§ Data extracted from a collection
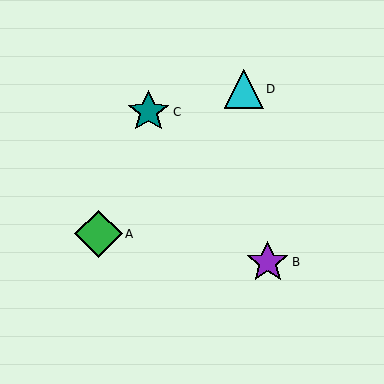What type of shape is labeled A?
Shape A is a green diamond.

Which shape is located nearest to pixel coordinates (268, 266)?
The purple star (labeled B) at (268, 262) is nearest to that location.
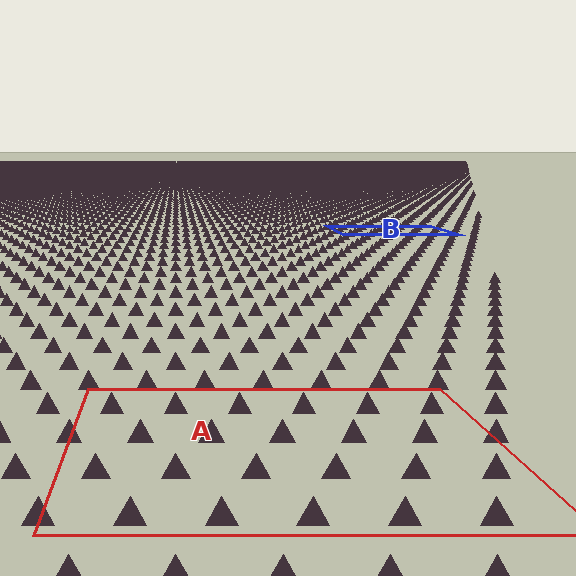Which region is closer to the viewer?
Region A is closer. The texture elements there are larger and more spread out.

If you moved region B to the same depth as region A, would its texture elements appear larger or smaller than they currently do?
They would appear larger. At a closer depth, the same texture elements are projected at a bigger on-screen size.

§ Short problem
Make an exact copy of the lines above, starting at the line that contains "Which region is closer to the viewer?" and running through the final line of the entries. Omit the pictures.

§ Task result
Which region is closer to the viewer?
Region A is closer. The texture elements there are larger and more spread out.

If you moved region B to the same depth as region A, would its texture elements appear larger or smaller than they currently do?
They would appear larger. At a closer depth, the same texture elements are projected at a bigger on-screen size.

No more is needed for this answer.